[What needs to be done]
Write out nothing but the lines from the one containing "What shapes are layered on top of each other?" through the last line below, both included, and without the pictures.

— start of Items —

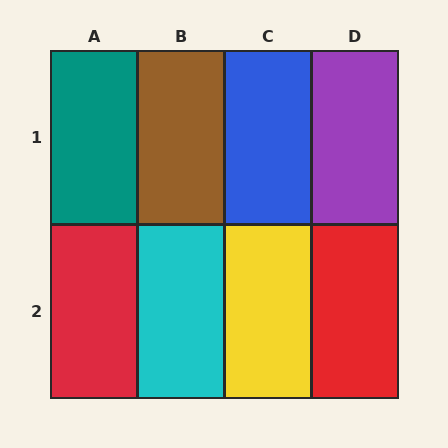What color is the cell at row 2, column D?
Red.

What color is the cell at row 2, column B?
Cyan.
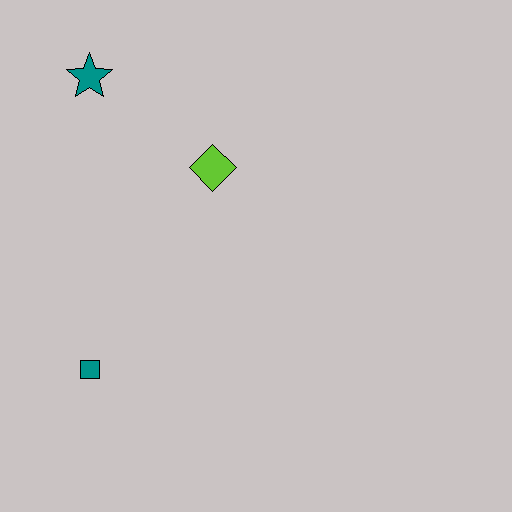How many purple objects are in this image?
There are no purple objects.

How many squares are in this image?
There is 1 square.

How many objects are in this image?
There are 3 objects.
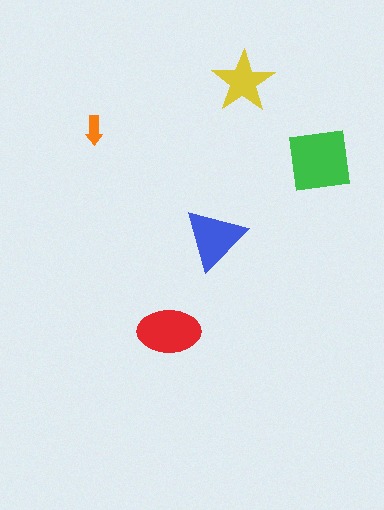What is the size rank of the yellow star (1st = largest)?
4th.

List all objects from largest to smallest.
The green square, the red ellipse, the blue triangle, the yellow star, the orange arrow.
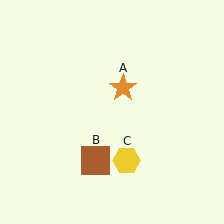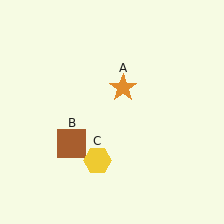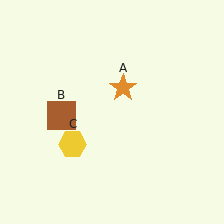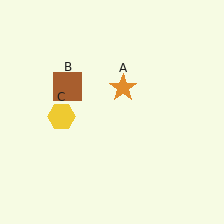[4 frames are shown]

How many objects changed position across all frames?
2 objects changed position: brown square (object B), yellow hexagon (object C).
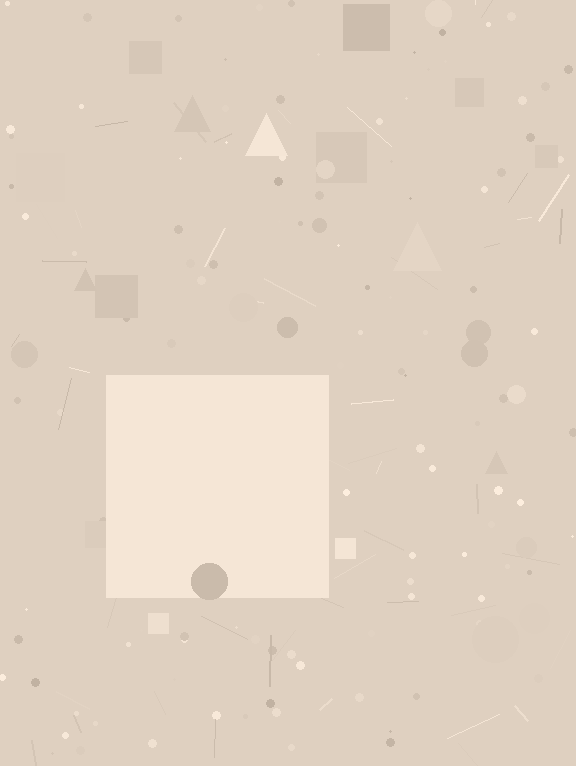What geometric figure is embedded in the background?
A square is embedded in the background.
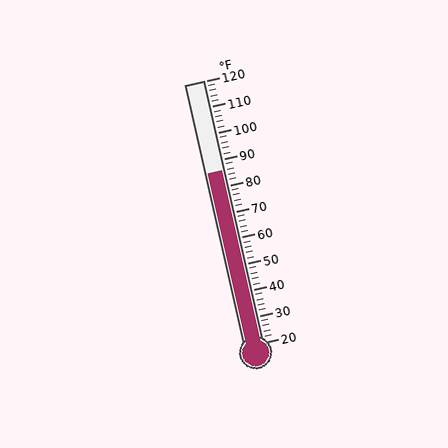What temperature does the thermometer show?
The thermometer shows approximately 86°F.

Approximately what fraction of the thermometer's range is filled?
The thermometer is filled to approximately 65% of its range.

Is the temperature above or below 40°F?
The temperature is above 40°F.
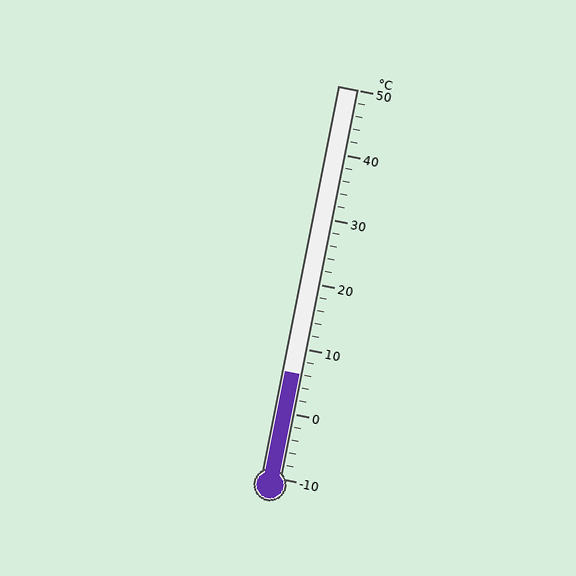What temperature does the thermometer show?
The thermometer shows approximately 6°C.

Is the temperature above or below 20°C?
The temperature is below 20°C.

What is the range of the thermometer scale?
The thermometer scale ranges from -10°C to 50°C.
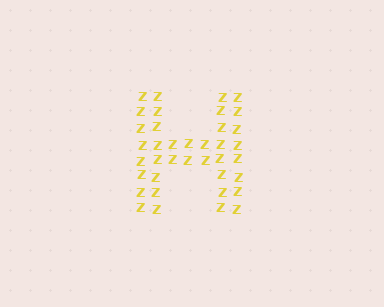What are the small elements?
The small elements are letter Z's.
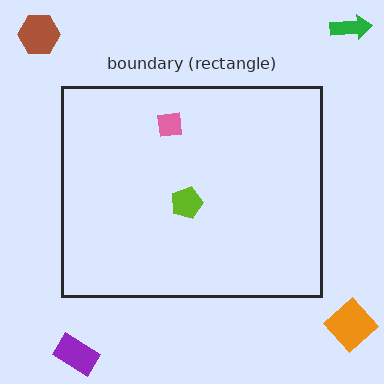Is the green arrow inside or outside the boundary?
Outside.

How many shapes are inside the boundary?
2 inside, 4 outside.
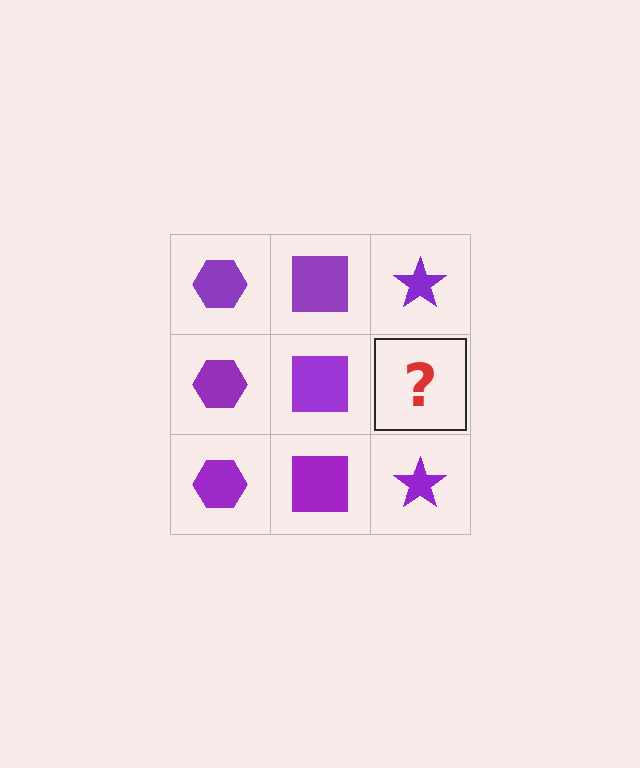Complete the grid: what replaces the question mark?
The question mark should be replaced with a purple star.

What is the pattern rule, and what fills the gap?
The rule is that each column has a consistent shape. The gap should be filled with a purple star.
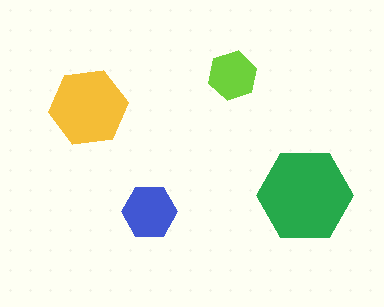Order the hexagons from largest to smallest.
the green one, the yellow one, the blue one, the lime one.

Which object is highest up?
The lime hexagon is topmost.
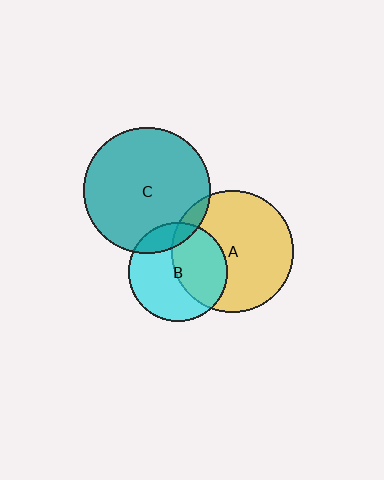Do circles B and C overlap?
Yes.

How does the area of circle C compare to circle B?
Approximately 1.6 times.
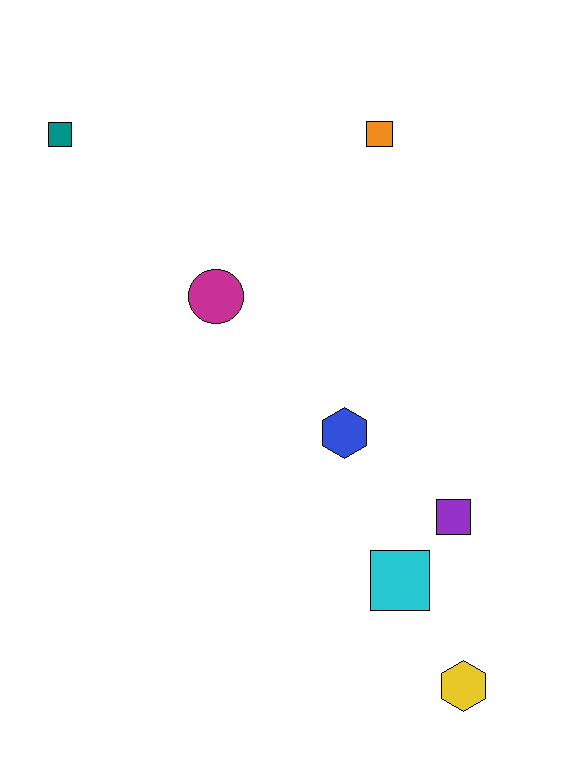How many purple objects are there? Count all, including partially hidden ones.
There is 1 purple object.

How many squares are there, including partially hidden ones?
There are 4 squares.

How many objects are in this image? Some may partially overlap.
There are 7 objects.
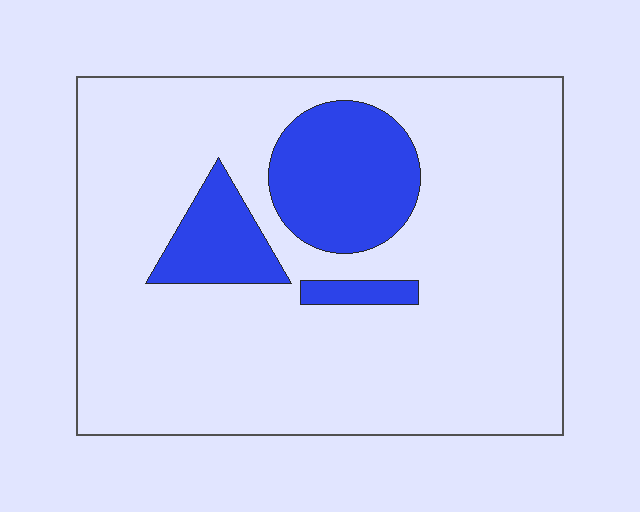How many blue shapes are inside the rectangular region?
3.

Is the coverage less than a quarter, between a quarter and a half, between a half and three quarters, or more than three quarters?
Less than a quarter.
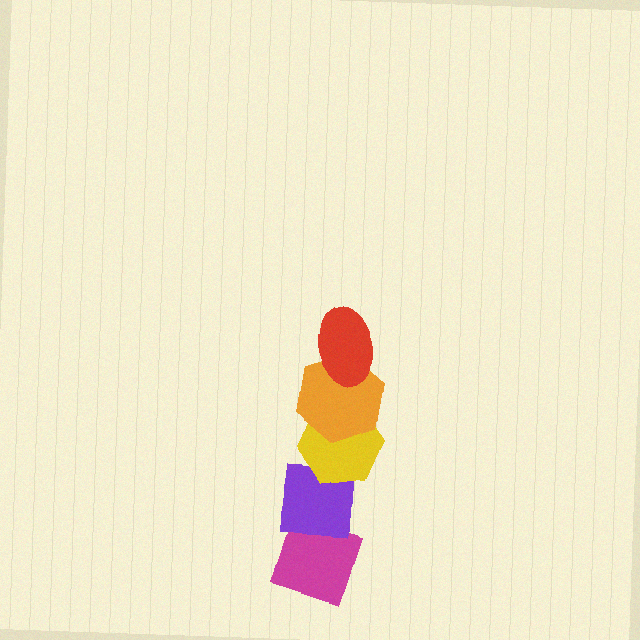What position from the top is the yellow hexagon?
The yellow hexagon is 3rd from the top.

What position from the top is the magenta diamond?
The magenta diamond is 5th from the top.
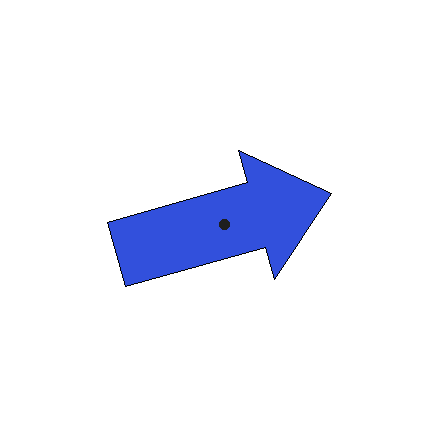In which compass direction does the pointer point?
East.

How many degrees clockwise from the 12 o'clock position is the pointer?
Approximately 74 degrees.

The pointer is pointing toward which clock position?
Roughly 2 o'clock.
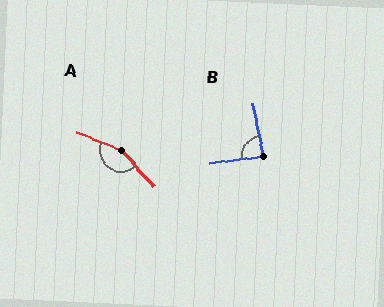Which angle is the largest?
A, at approximately 154 degrees.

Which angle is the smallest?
B, at approximately 87 degrees.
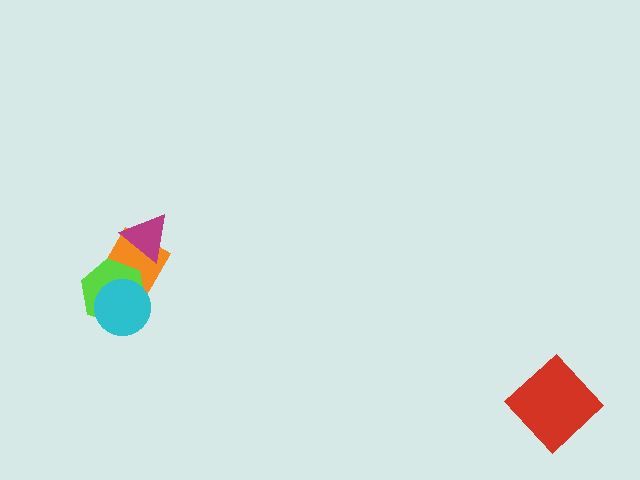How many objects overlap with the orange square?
3 objects overlap with the orange square.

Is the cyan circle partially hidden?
No, no other shape covers it.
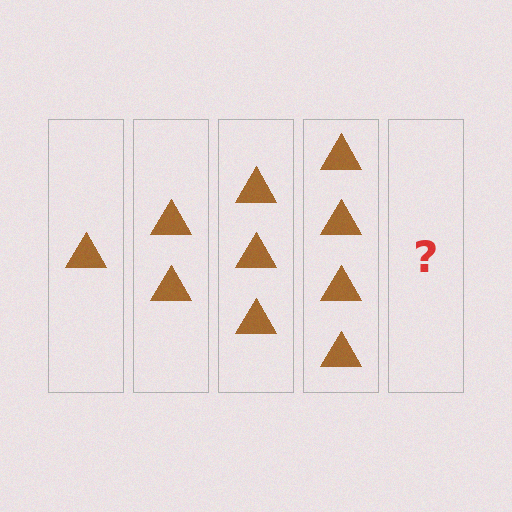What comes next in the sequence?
The next element should be 5 triangles.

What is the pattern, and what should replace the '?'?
The pattern is that each step adds one more triangle. The '?' should be 5 triangles.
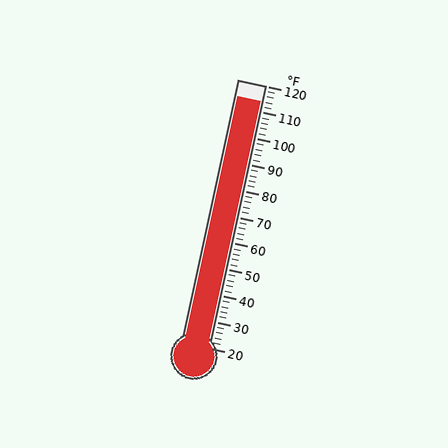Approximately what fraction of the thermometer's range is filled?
The thermometer is filled to approximately 95% of its range.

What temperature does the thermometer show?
The thermometer shows approximately 114°F.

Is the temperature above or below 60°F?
The temperature is above 60°F.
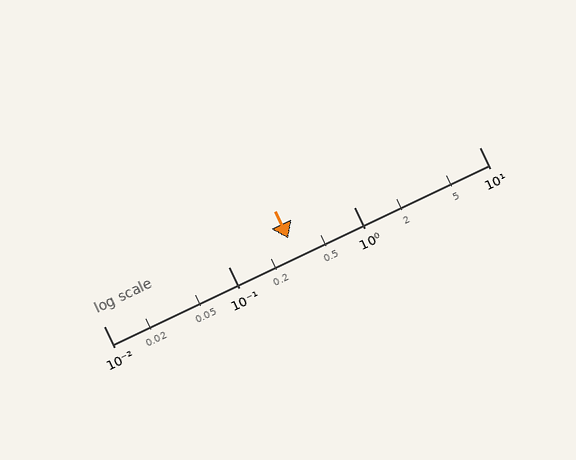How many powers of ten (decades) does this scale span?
The scale spans 3 decades, from 0.01 to 10.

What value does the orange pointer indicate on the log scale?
The pointer indicates approximately 0.3.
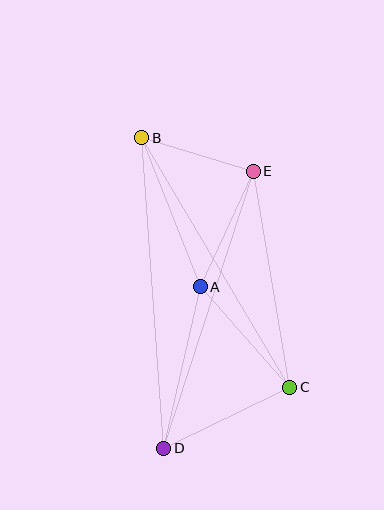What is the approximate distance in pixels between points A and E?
The distance between A and E is approximately 127 pixels.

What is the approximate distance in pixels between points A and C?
The distance between A and C is approximately 135 pixels.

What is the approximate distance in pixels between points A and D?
The distance between A and D is approximately 166 pixels.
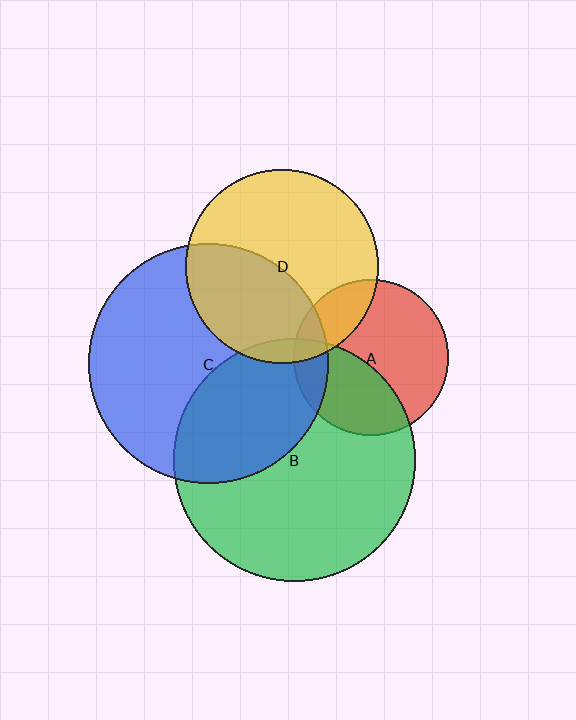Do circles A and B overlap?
Yes.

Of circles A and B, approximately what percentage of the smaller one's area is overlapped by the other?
Approximately 40%.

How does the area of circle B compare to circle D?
Approximately 1.6 times.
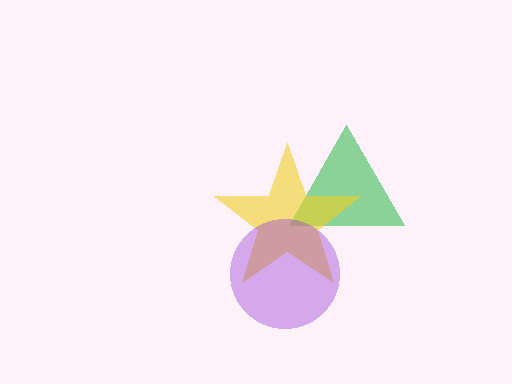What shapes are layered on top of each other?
The layered shapes are: a green triangle, a yellow star, a purple circle.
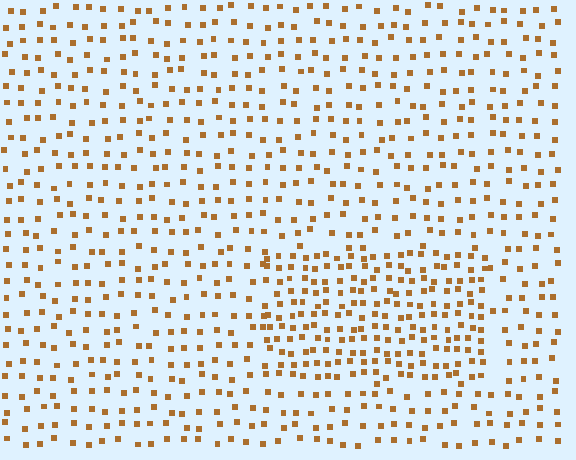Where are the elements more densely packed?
The elements are more densely packed inside the rectangle boundary.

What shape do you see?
I see a rectangle.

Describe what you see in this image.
The image contains small brown elements arranged at two different densities. A rectangle-shaped region is visible where the elements are more densely packed than the surrounding area.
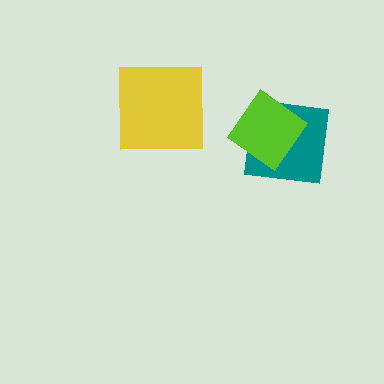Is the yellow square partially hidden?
No, no other shape covers it.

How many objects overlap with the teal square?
1 object overlaps with the teal square.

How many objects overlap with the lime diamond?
1 object overlaps with the lime diamond.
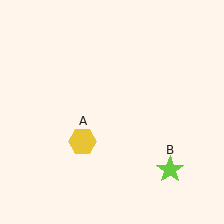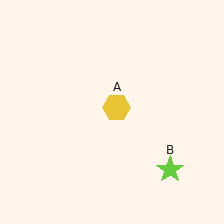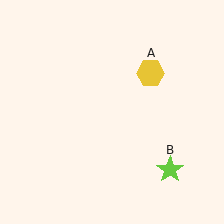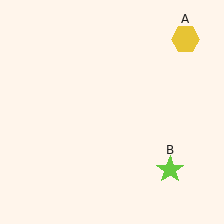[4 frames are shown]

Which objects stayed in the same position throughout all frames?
Lime star (object B) remained stationary.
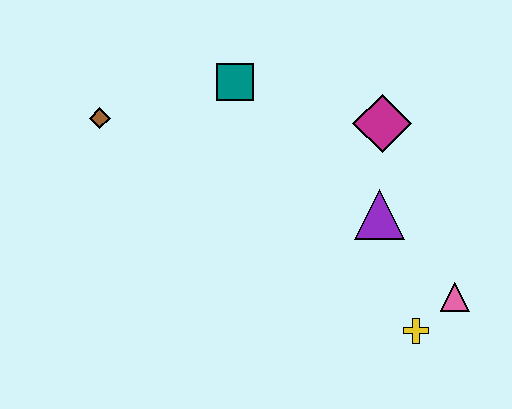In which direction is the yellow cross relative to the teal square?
The yellow cross is below the teal square.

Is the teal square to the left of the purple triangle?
Yes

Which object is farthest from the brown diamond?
The pink triangle is farthest from the brown diamond.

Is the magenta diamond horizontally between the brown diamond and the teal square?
No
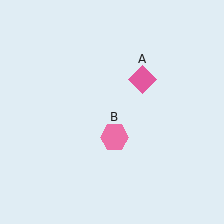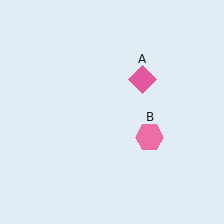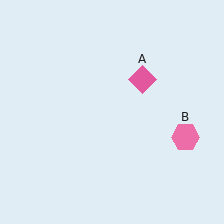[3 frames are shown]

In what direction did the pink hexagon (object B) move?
The pink hexagon (object B) moved right.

— end of Items —

[Result of this exercise]
What shapes are layered on top of each other?
The layered shapes are: a green triangle, a yellow star, a purple circle.
Where are the elements more densely packed?
The elements are more densely packed inside the rectangle boundary.

What shape do you see?
I see a rectangle.

Describe what you see in this image.
The image contains small brown elements arranged at two different densities. A rectangle-shaped region is visible where the elements are more densely packed than the surrounding area.
Is the yellow square partially hidden?
No, no other shape covers it.

How many objects overlap with the teal square?
1 object overlaps with the teal square.

How many objects overlap with the lime diamond?
1 object overlaps with the lime diamond.
[4 frames are shown]

Which objects stayed in the same position throughout all frames?
Lime star (object B) remained stationary.
In which direction is the yellow cross relative to the teal square?
The yellow cross is below the teal square.

Is the teal square to the left of the purple triangle?
Yes

Which object is farthest from the brown diamond?
The pink triangle is farthest from the brown diamond.

Is the magenta diamond horizontally between the brown diamond and the teal square?
No
[3 frames are shown]

In what direction did the pink hexagon (object B) move?
The pink hexagon (object B) moved right.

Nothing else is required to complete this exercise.